> Exercise: Pictures are to be left out; otherwise, copy exactly the lines from the line containing "Order the hexagons from largest to smallest." through the end of the data.

━━━━━ Source material

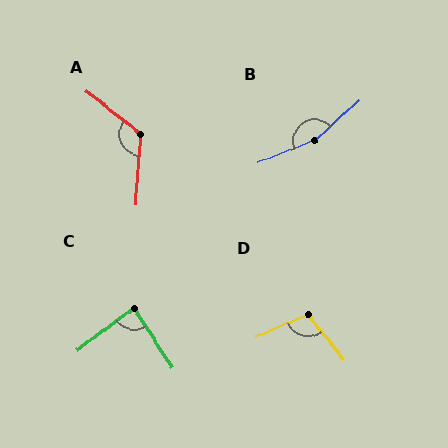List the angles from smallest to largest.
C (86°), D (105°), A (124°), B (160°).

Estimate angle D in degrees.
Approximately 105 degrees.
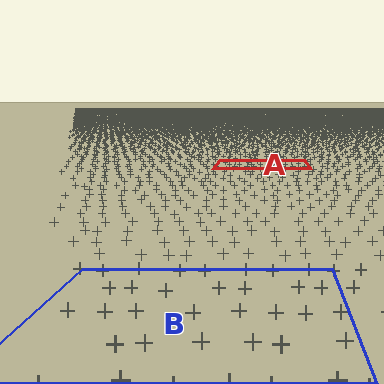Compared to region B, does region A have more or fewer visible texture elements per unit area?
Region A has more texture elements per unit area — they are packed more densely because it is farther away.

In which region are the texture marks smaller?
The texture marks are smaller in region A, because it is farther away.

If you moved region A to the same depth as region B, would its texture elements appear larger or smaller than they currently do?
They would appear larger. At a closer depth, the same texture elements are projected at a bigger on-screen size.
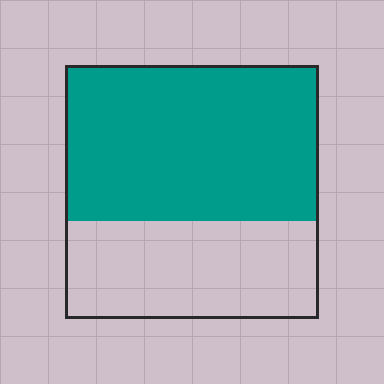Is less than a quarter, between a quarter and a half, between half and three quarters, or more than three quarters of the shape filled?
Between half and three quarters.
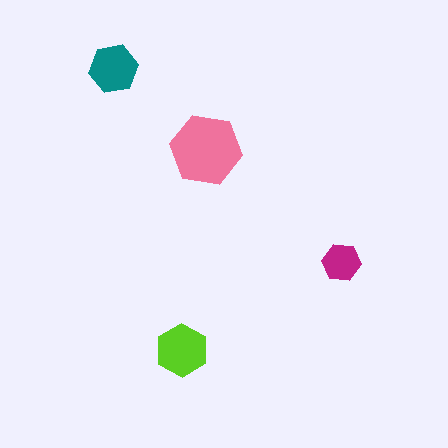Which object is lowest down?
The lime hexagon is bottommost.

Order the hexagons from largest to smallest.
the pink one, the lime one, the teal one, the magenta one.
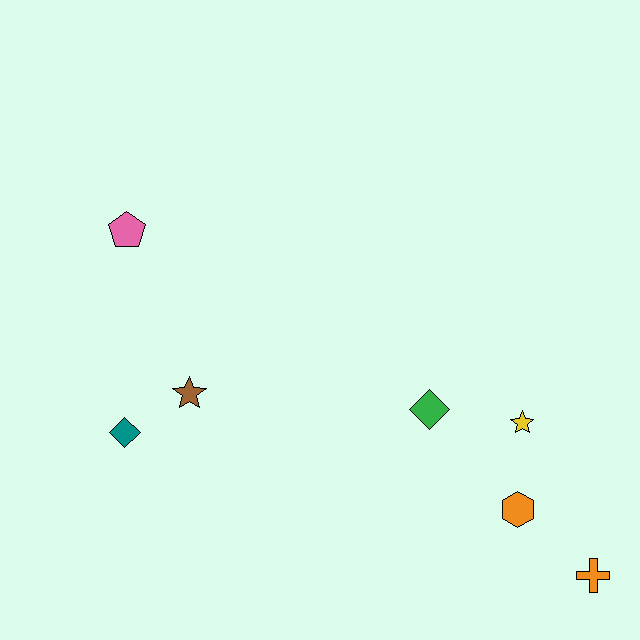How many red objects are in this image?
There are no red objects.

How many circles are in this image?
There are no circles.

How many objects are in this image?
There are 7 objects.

━━━━━━━━━━

> Answer below:
Order the hexagons from largest to smallest.
the pink one, the lime one, the teal one, the magenta one.
How many red objects are in this image?
There are no red objects.

How many circles are in this image?
There are no circles.

How many objects are in this image?
There are 7 objects.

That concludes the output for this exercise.